*** RECORD LIST ***
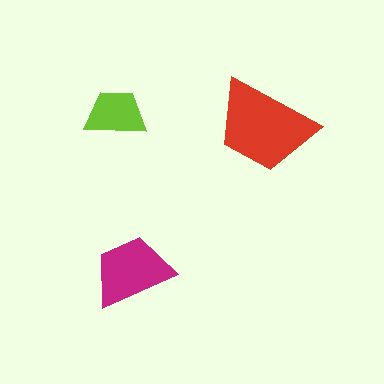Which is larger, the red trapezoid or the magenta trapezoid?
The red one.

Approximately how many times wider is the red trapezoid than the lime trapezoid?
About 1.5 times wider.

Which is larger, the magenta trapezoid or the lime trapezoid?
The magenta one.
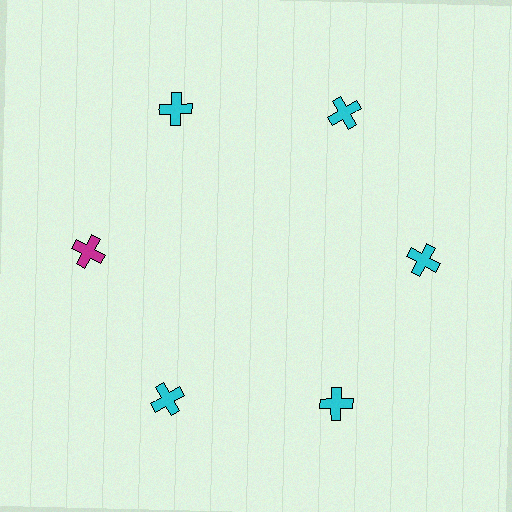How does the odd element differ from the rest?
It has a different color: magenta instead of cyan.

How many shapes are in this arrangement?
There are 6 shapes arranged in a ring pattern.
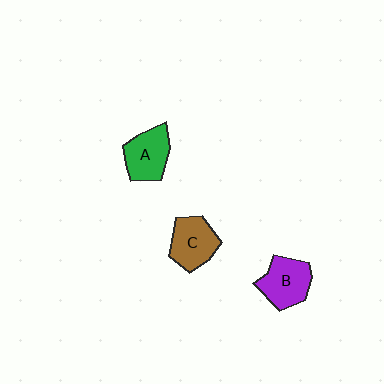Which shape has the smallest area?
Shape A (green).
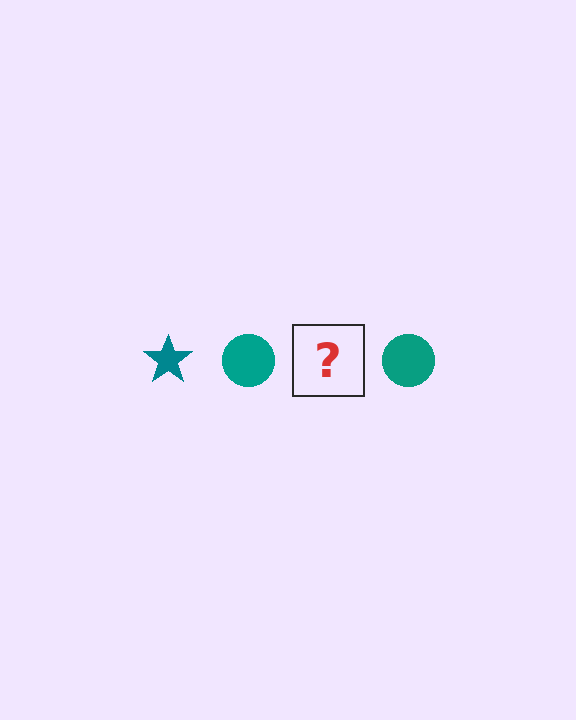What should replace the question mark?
***
*** RECORD LIST ***
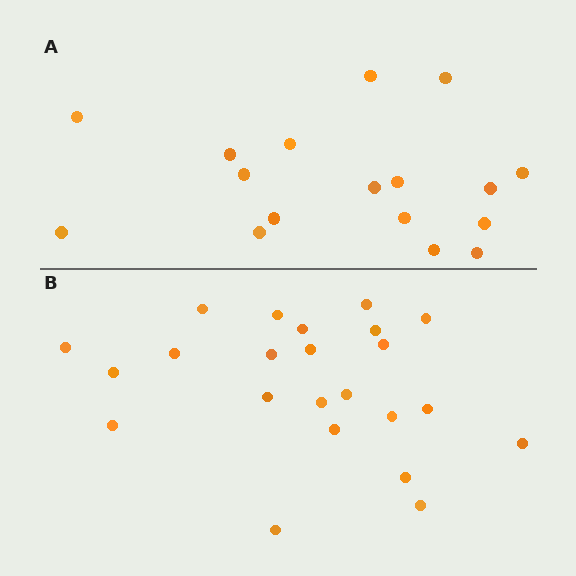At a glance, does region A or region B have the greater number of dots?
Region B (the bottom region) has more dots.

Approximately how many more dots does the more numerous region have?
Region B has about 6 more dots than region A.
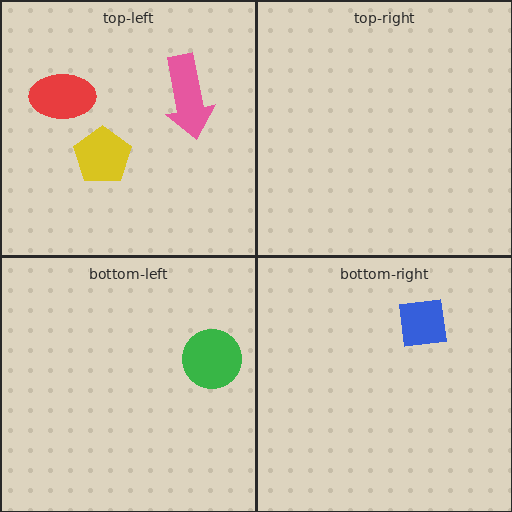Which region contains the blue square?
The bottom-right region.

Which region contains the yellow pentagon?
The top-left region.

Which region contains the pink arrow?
***
Copy out exactly the material that runs from the line with "Approximately how many more" to the line with "Which region contains the pink arrow?", ends included, and leave the pictures behind.

THE RESULT:
Approximately how many more dots does the more numerous region have?
Region B has about 6 more dots than region A.
Which region contains the blue square?
The bottom-right region.

Which region contains the yellow pentagon?
The top-left region.

Which region contains the pink arrow?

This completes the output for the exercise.